AIM OF THE EXERCISE> Your output must consist solely of the lines from the "How many shapes are inside the boundary?" line through the "Which angle is the smallest?" line, exactly as written, without images.

===============

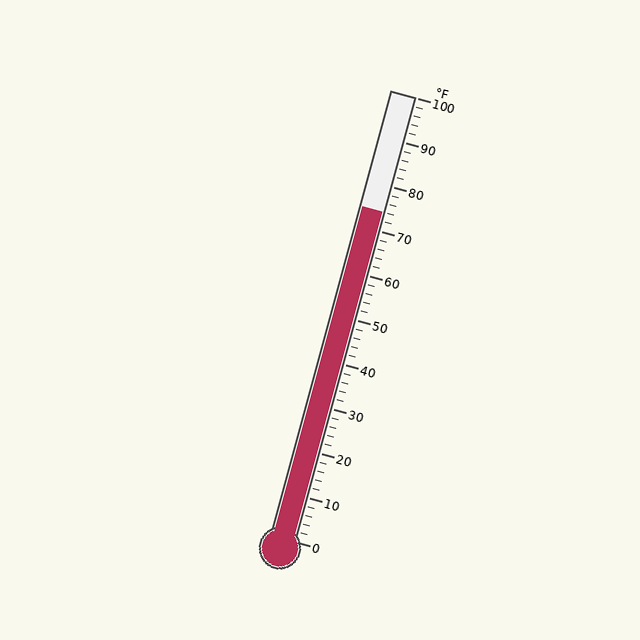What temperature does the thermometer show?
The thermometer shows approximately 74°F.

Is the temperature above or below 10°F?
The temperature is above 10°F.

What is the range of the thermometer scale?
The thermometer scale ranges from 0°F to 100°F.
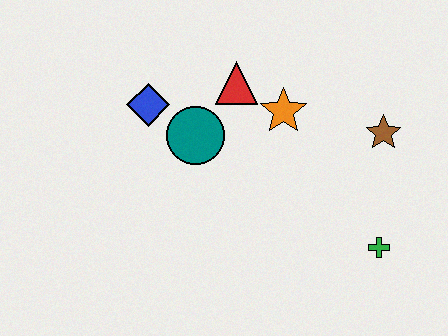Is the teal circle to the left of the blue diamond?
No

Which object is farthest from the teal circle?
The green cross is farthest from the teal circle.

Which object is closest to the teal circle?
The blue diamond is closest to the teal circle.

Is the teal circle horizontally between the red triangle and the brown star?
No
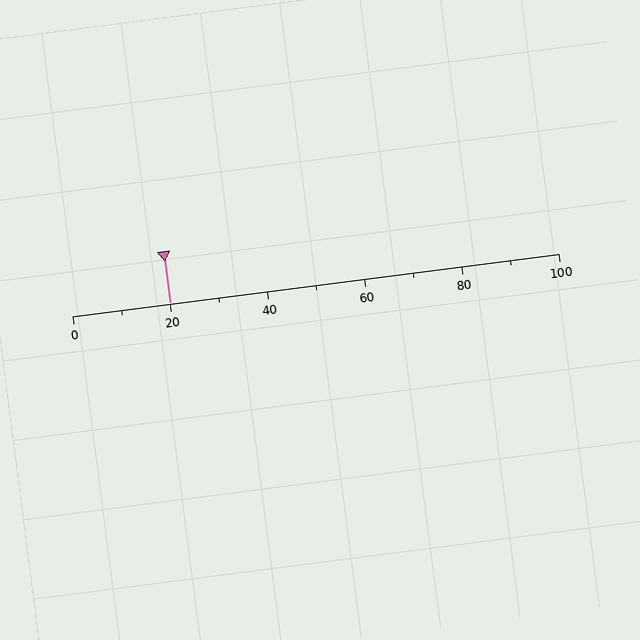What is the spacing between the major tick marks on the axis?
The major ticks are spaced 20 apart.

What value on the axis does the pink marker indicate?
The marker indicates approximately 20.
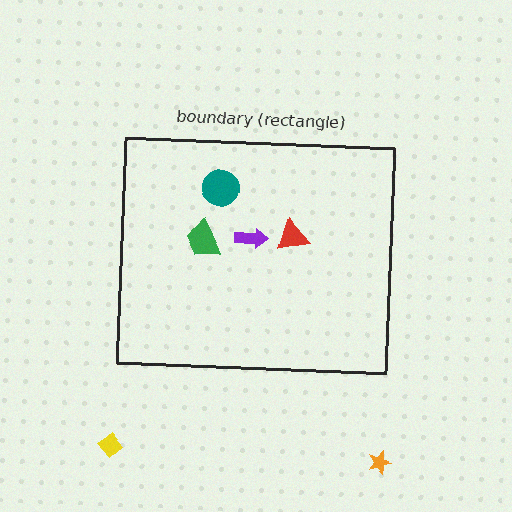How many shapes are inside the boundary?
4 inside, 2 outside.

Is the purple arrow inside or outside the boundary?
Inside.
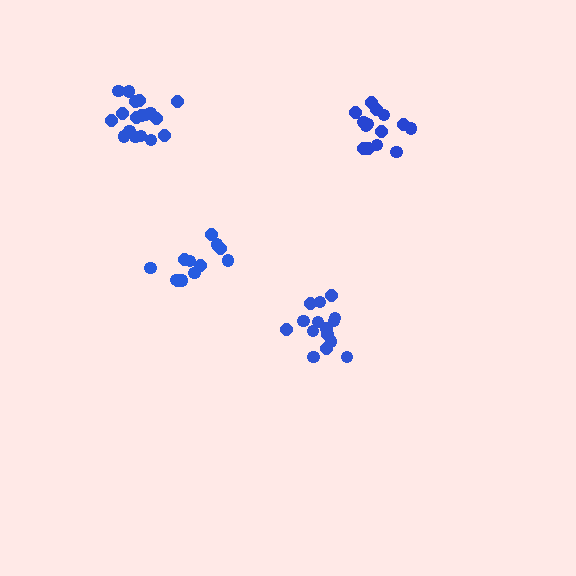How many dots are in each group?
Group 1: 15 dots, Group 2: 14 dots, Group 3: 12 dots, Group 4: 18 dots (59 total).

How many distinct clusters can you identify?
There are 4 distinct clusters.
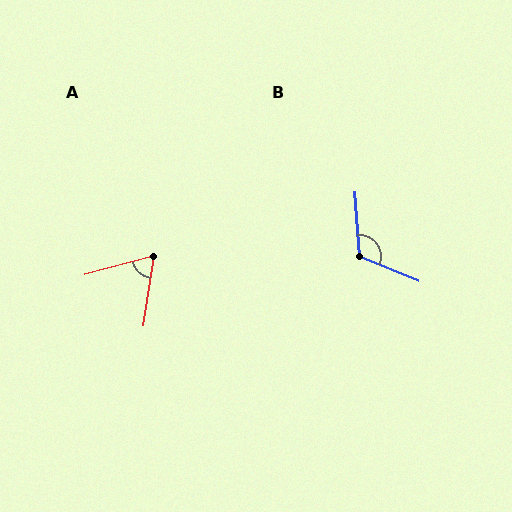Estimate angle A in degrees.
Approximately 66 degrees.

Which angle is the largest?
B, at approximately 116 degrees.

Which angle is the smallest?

===============

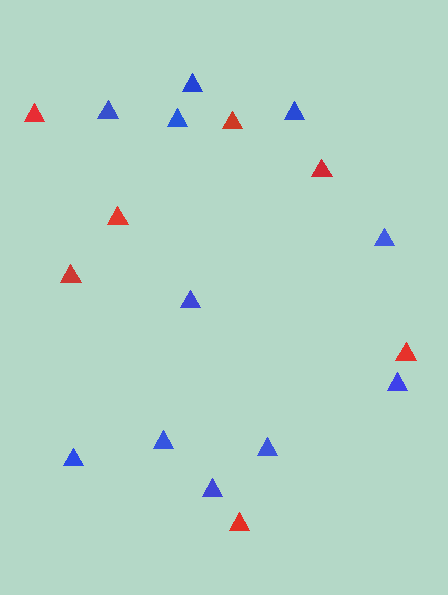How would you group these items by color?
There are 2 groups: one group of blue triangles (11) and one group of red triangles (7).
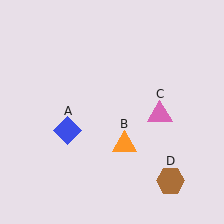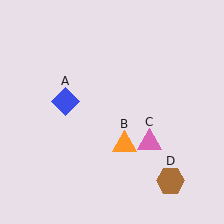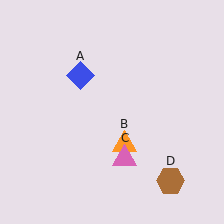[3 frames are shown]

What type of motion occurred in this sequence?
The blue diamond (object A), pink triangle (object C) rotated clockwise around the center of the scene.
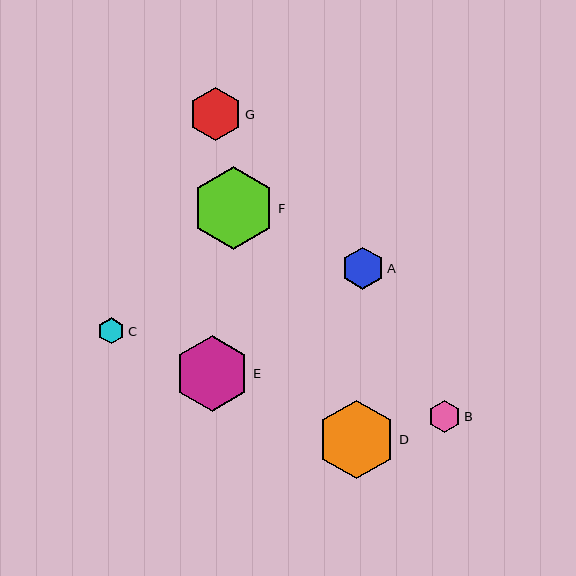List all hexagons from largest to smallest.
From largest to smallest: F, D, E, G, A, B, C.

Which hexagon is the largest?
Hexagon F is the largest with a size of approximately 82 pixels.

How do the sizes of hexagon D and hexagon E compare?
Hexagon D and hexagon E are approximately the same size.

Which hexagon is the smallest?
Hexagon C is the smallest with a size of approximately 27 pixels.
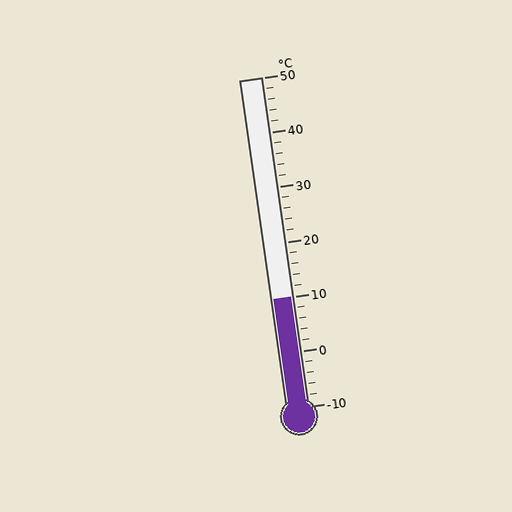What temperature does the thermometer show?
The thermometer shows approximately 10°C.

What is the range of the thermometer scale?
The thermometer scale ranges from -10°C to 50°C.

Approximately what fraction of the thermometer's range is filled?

===============

RESPONSE>
How many shapes are inside the boundary?
4 inside, 2 outside.

Is the purple arrow inside or outside the boundary?
Inside.
How many dots are in each group?
Group 1: 15 dots, Group 2: 14 dots, Group 3: 12 dots, Group 4: 18 dots (59 total).

How many distinct clusters can you identify?
There are 4 distinct clusters.
Estimate angle A in degrees.
Approximately 66 degrees.

Which angle is the largest?
B, at approximately 116 degrees.

Which angle is the smallest?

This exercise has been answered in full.